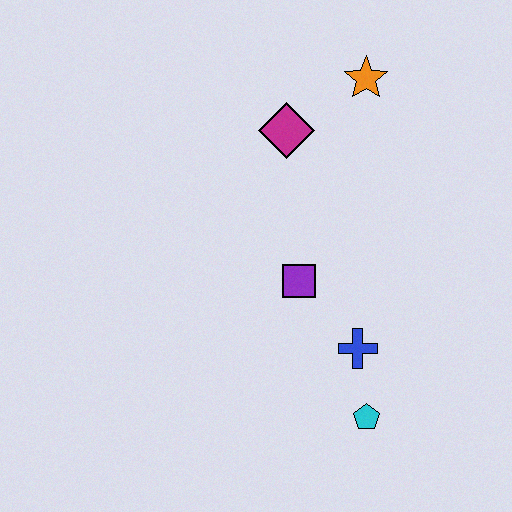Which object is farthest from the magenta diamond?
The cyan pentagon is farthest from the magenta diamond.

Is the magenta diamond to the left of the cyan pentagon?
Yes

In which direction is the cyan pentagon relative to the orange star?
The cyan pentagon is below the orange star.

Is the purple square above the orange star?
No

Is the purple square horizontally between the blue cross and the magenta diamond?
Yes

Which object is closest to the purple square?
The blue cross is closest to the purple square.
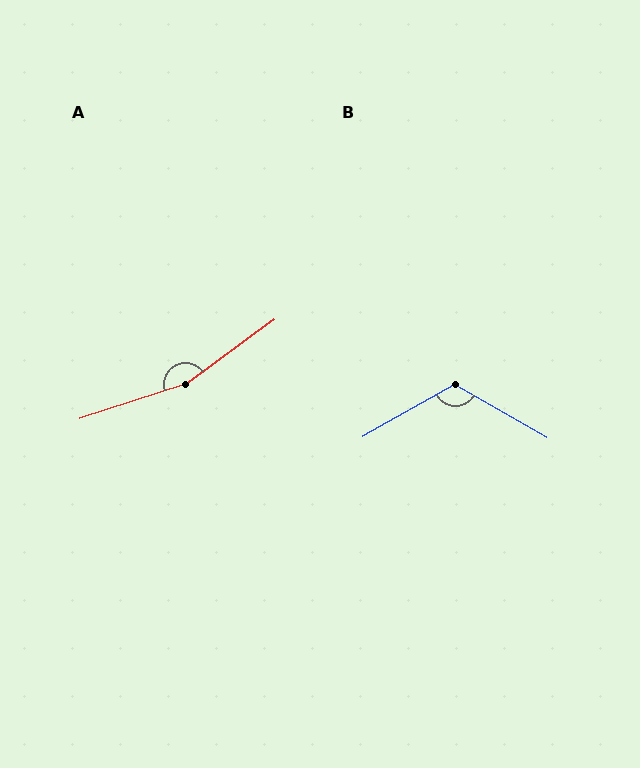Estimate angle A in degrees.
Approximately 162 degrees.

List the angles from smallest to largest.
B (121°), A (162°).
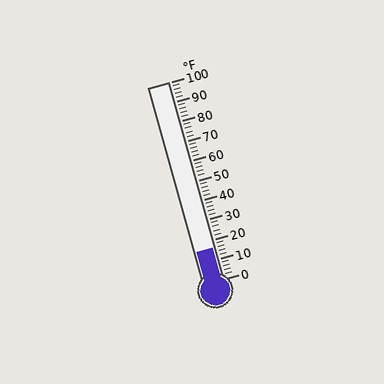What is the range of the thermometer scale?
The thermometer scale ranges from 0°F to 100°F.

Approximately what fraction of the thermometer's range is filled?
The thermometer is filled to approximately 15% of its range.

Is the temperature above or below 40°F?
The temperature is below 40°F.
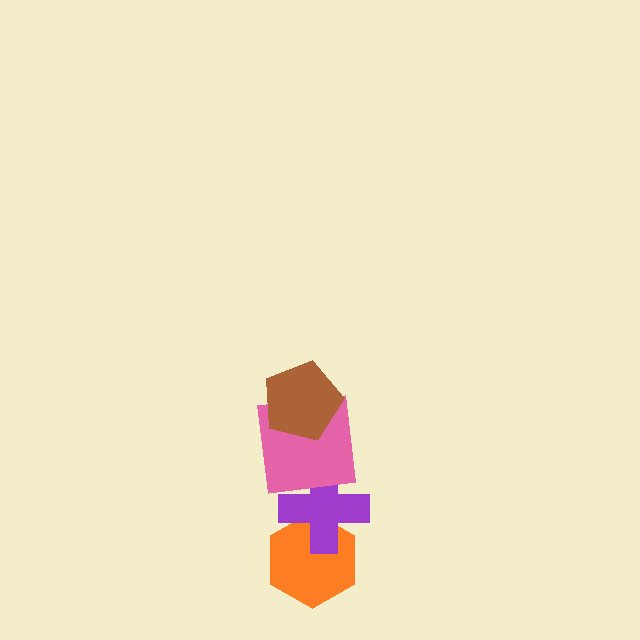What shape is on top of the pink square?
The brown pentagon is on top of the pink square.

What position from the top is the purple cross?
The purple cross is 3rd from the top.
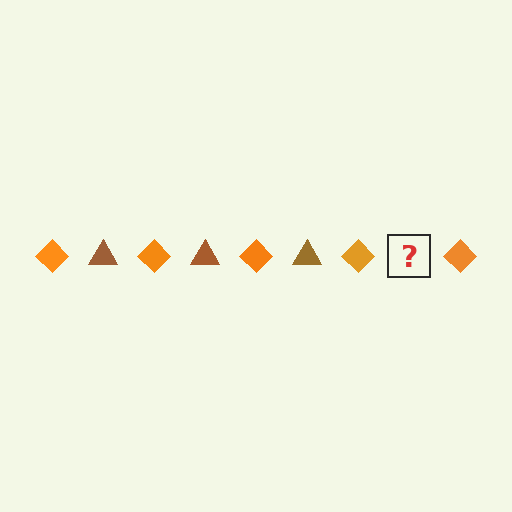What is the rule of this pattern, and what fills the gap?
The rule is that the pattern alternates between orange diamond and brown triangle. The gap should be filled with a brown triangle.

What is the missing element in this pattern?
The missing element is a brown triangle.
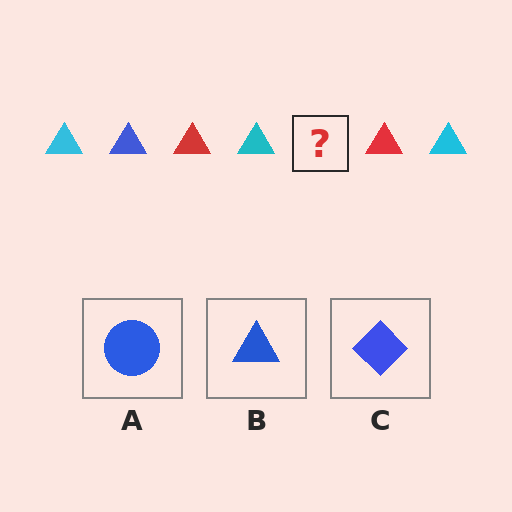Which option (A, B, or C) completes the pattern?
B.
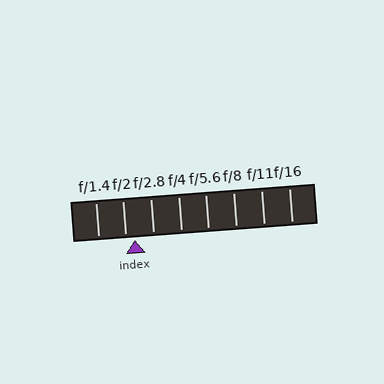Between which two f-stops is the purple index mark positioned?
The index mark is between f/2 and f/2.8.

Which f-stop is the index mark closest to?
The index mark is closest to f/2.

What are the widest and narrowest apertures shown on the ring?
The widest aperture shown is f/1.4 and the narrowest is f/16.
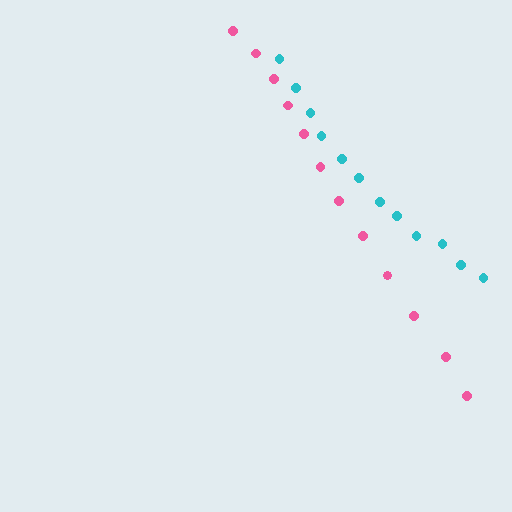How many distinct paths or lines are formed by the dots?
There are 2 distinct paths.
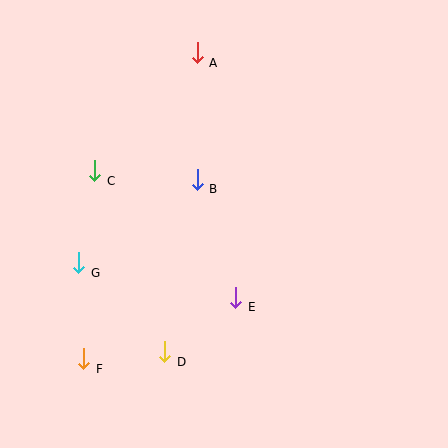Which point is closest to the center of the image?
Point B at (197, 189) is closest to the center.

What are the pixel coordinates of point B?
Point B is at (197, 189).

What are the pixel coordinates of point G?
Point G is at (79, 273).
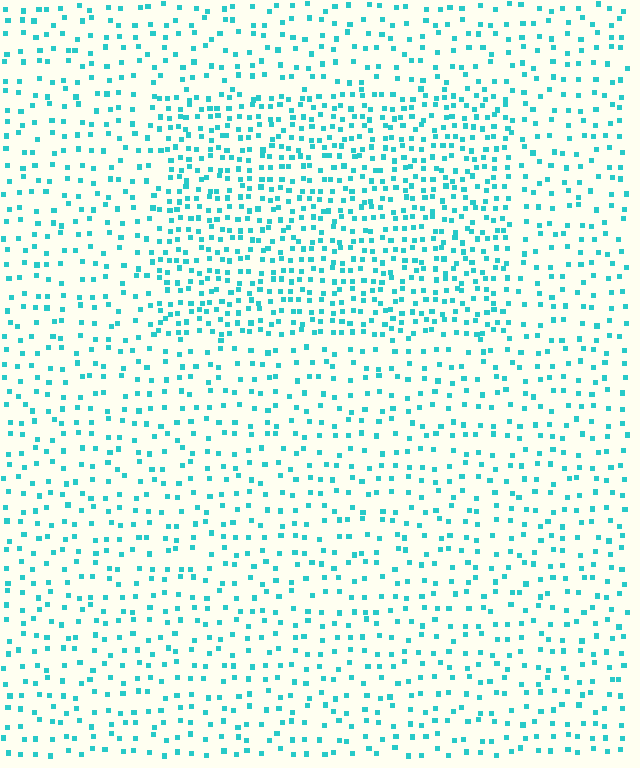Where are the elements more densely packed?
The elements are more densely packed inside the rectangle boundary.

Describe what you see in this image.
The image contains small cyan elements arranged at two different densities. A rectangle-shaped region is visible where the elements are more densely packed than the surrounding area.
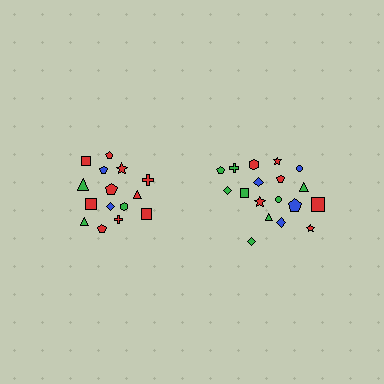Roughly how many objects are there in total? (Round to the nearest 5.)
Roughly 35 objects in total.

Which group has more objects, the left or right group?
The right group.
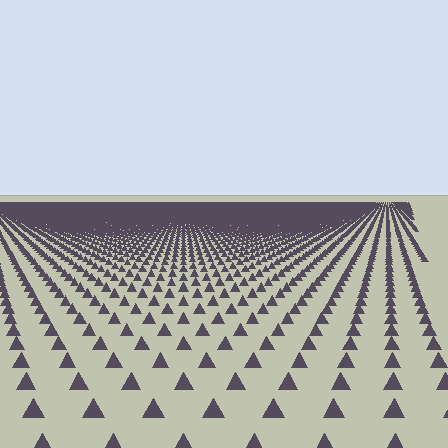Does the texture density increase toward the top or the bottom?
Density increases toward the top.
---------------
TASK INSTRUCTIONS: Reproduce the whole listing exactly, but not the images in it.

ANSWER TO THE TASK:
Which object is farthest from the magenta diamond?
The cyan pentagon is farthest from the magenta diamond.

Is the magenta diamond to the left of the cyan pentagon?
Yes

In which direction is the cyan pentagon relative to the orange star?
The cyan pentagon is below the orange star.

Is the purple square above the orange star?
No

Is the purple square horizontally between the blue cross and the magenta diamond?
Yes

Which object is closest to the purple square?
The blue cross is closest to the purple square.
Estimate angle A in degrees.
Approximately 162 degrees.

List the angles from smallest to largest.
B (121°), A (162°).
What is the range of the thermometer scale?
The thermometer scale ranges from 0°F to 100°F.

Approximately what fraction of the thermometer's range is filled?
The thermometer is filled to approximately 15% of its range.

Is the temperature above or below 40°F?
The temperature is below 40°F.
What shape is on top of the pink square?
The brown pentagon is on top of the pink square.

What position from the top is the purple cross?
The purple cross is 3rd from the top.
What is the rule of this pattern, and what fills the gap?
The rule is that the pattern alternates between orange diamond and brown triangle. The gap should be filled with a brown triangle.

What is the missing element in this pattern?
The missing element is a brown triangle.
Which option (A, B, or C) completes the pattern?
B.
Between which two f-stops is the purple index mark positioned?
The index mark is between f/2 and f/2.8.

Which f-stop is the index mark closest to?
The index mark is closest to f/2.

What are the widest and narrowest apertures shown on the ring?
The widest aperture shown is f/1.4 and the narrowest is f/16.
How many distinct paths or lines are formed by the dots?
There are 2 distinct paths.
Which point is closest to the center of the image?
Point B at (197, 189) is closest to the center.

What are the pixel coordinates of point B?
Point B is at (197, 189).

What are the pixel coordinates of point G?
Point G is at (79, 273).
Where are the elements more densely packed?
The elements are more densely packed inside the rectangle boundary.

Describe what you see in this image.
The image contains small cyan elements arranged at two different densities. A rectangle-shaped region is visible where the elements are more densely packed than the surrounding area.
Roughly how many objects are there in total? (Round to the nearest 5.)
Roughly 35 objects in total.

Which group has more objects, the left or right group?
The right group.
Does the texture density increase toward the top or the bottom?
Density increases toward the top.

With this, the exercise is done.